# Problem details:
Below are some entries. Return exactly the lines from the one with "Without counting them" through the final line, leaving out any pictures.
— BEGIN —
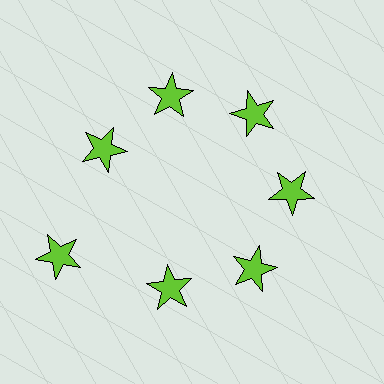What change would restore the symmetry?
The symmetry would be restored by moving it inward, back onto the ring so that all 7 stars sit at equal angles and equal distance from the center.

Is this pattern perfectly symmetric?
No. The 7 lime stars are arranged in a ring, but one element near the 8 o'clock position is pushed outward from the center, breaking the 7-fold rotational symmetry.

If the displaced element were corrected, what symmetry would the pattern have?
It would have 7-fold rotational symmetry — the pattern would map onto itself every 51 degrees.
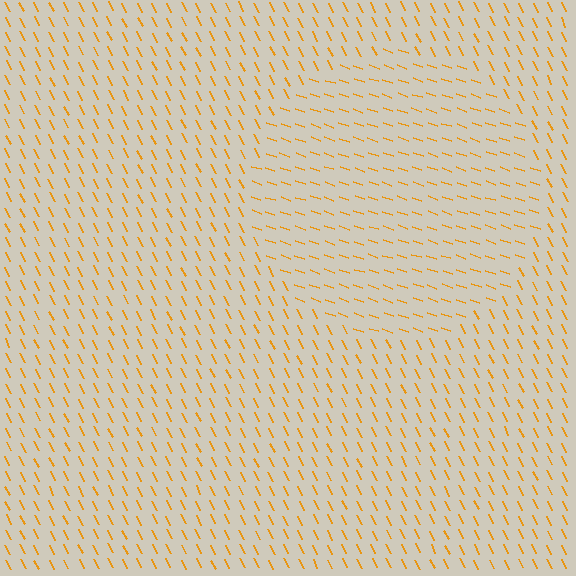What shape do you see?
I see a circle.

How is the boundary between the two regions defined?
The boundary is defined purely by a change in line orientation (approximately 45 degrees difference). All lines are the same color and thickness.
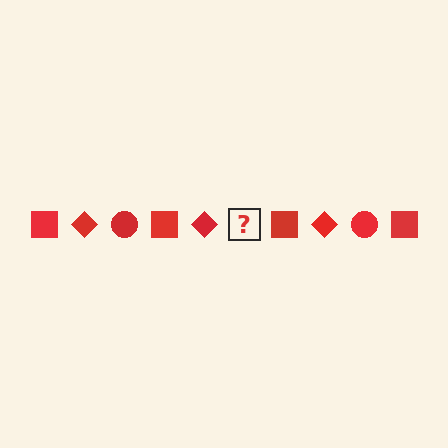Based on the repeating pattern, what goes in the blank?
The blank should be a red circle.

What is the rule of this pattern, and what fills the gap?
The rule is that the pattern cycles through square, diamond, circle shapes in red. The gap should be filled with a red circle.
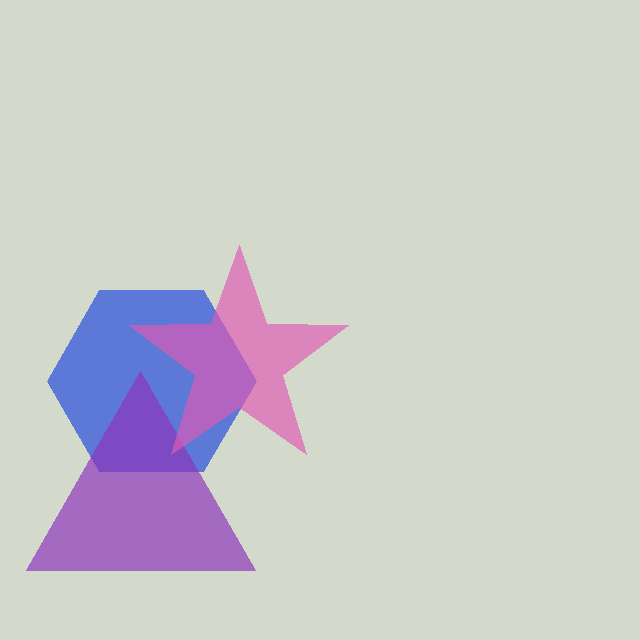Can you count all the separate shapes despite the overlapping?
Yes, there are 3 separate shapes.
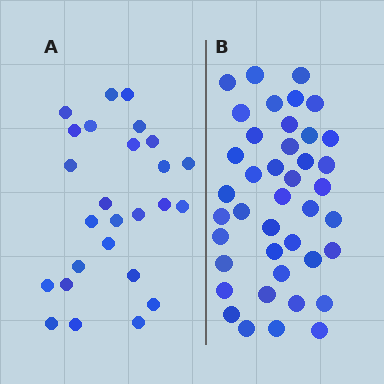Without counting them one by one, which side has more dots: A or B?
Region B (the right region) has more dots.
— END —
# Exercise solution:
Without counting them one by one, which side has more dots: A or B?
Region B (the right region) has more dots.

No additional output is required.